Stored data
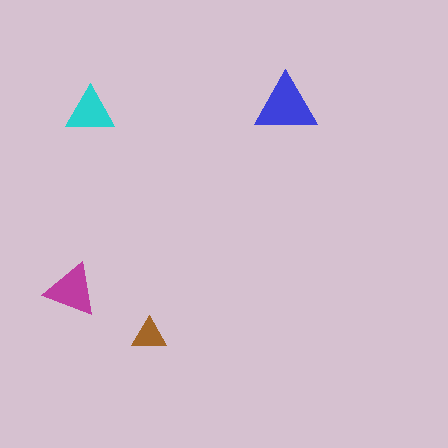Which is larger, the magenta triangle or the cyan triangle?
The magenta one.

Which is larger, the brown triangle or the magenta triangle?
The magenta one.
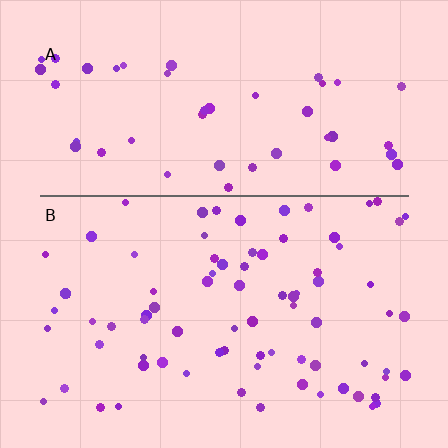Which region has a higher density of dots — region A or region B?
B (the bottom).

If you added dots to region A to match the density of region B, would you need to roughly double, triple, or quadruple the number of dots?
Approximately double.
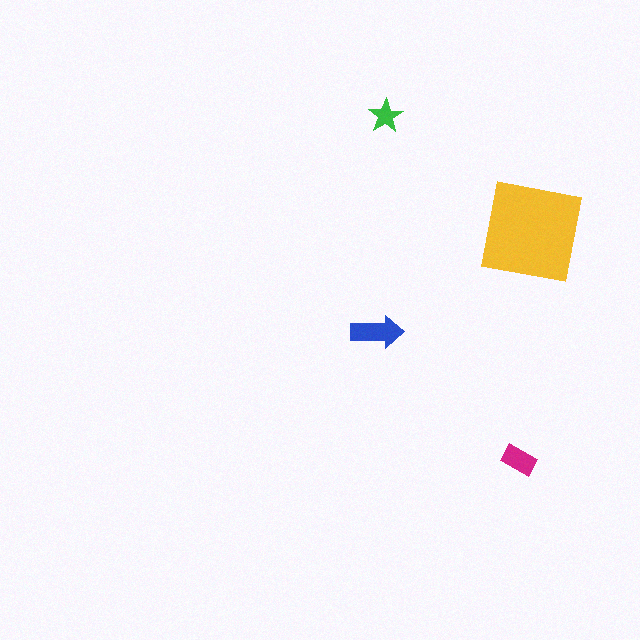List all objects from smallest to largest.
The green star, the magenta rectangle, the blue arrow, the yellow square.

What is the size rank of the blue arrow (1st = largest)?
2nd.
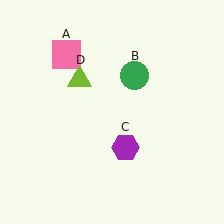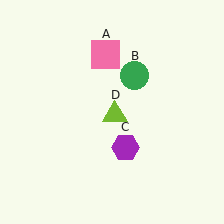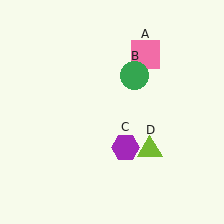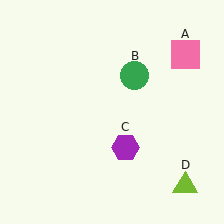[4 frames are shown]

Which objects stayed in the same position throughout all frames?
Green circle (object B) and purple hexagon (object C) remained stationary.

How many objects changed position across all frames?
2 objects changed position: pink square (object A), lime triangle (object D).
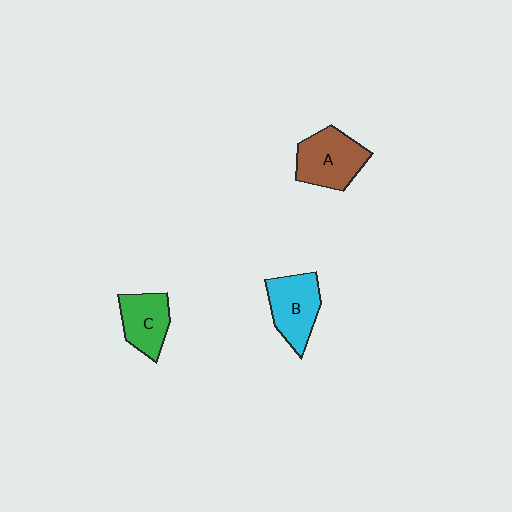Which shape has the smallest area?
Shape C (green).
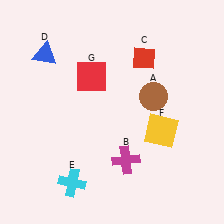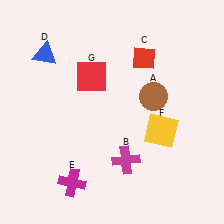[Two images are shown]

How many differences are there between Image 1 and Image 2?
There is 1 difference between the two images.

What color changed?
The cross (E) changed from cyan in Image 1 to magenta in Image 2.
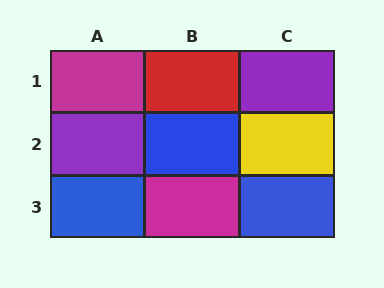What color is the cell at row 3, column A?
Blue.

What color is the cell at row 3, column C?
Blue.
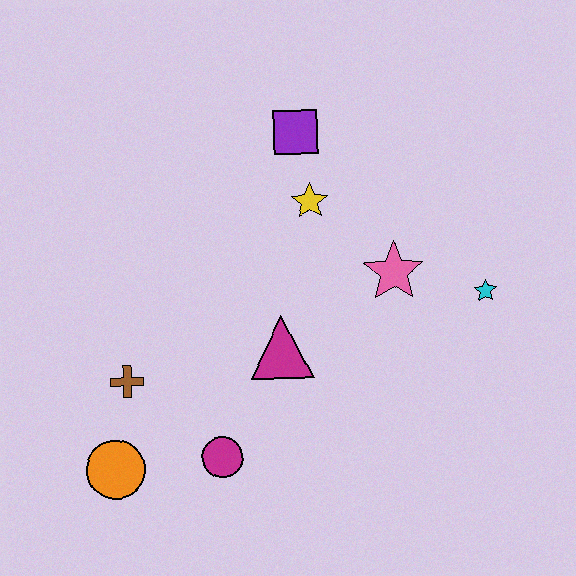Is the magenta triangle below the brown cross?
No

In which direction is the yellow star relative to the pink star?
The yellow star is to the left of the pink star.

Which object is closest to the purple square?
The yellow star is closest to the purple square.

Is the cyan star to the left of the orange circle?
No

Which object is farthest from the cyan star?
The orange circle is farthest from the cyan star.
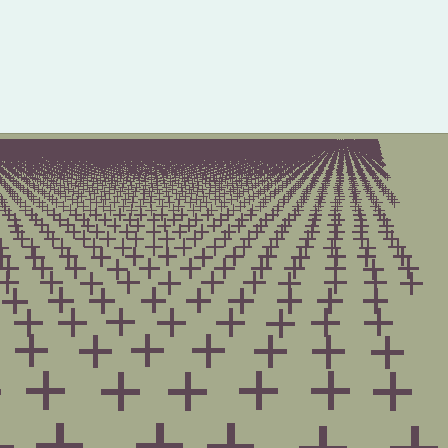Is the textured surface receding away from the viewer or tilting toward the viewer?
The surface is receding away from the viewer. Texture elements get smaller and denser toward the top.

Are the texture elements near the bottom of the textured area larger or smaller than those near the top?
Larger. Near the bottom, elements are closer to the viewer and appear at a bigger on-screen size.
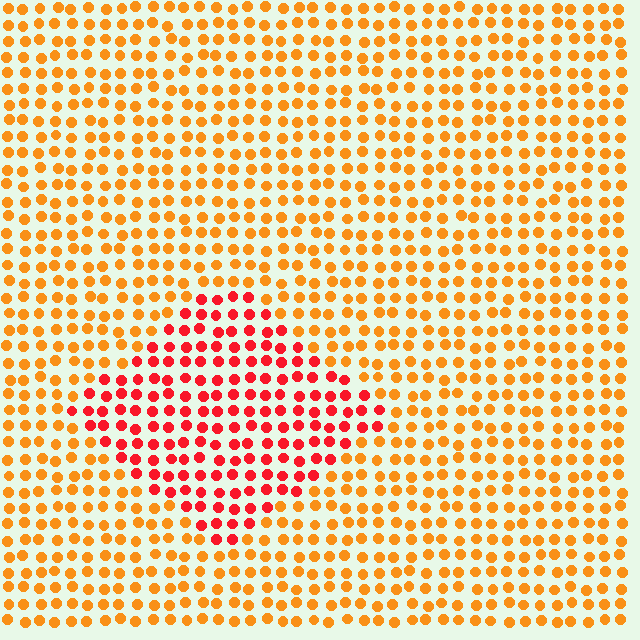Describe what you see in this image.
The image is filled with small orange elements in a uniform arrangement. A diamond-shaped region is visible where the elements are tinted to a slightly different hue, forming a subtle color boundary.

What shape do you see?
I see a diamond.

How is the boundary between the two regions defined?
The boundary is defined purely by a slight shift in hue (about 37 degrees). Spacing, size, and orientation are identical on both sides.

Aim:
The lines to copy run from the line containing "In which direction" through the end of the data above; copy exactly those, minus the pictures.

Full output:
In which direction is the yellow star relative to the pink star?
The yellow star is to the left of the pink star.

Which object is closest to the purple square?
The yellow star is closest to the purple square.

Is the cyan star to the left of the orange circle?
No

Which object is farthest from the cyan star?
The orange circle is farthest from the cyan star.
Is the textured surface receding away from the viewer or tilting toward the viewer?
The surface is receding away from the viewer. Texture elements get smaller and denser toward the top.

Are the texture elements near the bottom of the textured area larger or smaller than those near the top?
Larger. Near the bottom, elements are closer to the viewer and appear at a bigger on-screen size.
Describe what you see in this image.
The image is filled with small orange elements in a uniform arrangement. A diamond-shaped region is visible where the elements are tinted to a slightly different hue, forming a subtle color boundary.

What shape do you see?
I see a diamond.

How is the boundary between the two regions defined?
The boundary is defined purely by a slight shift in hue (about 37 degrees). Spacing, size, and orientation are identical on both sides.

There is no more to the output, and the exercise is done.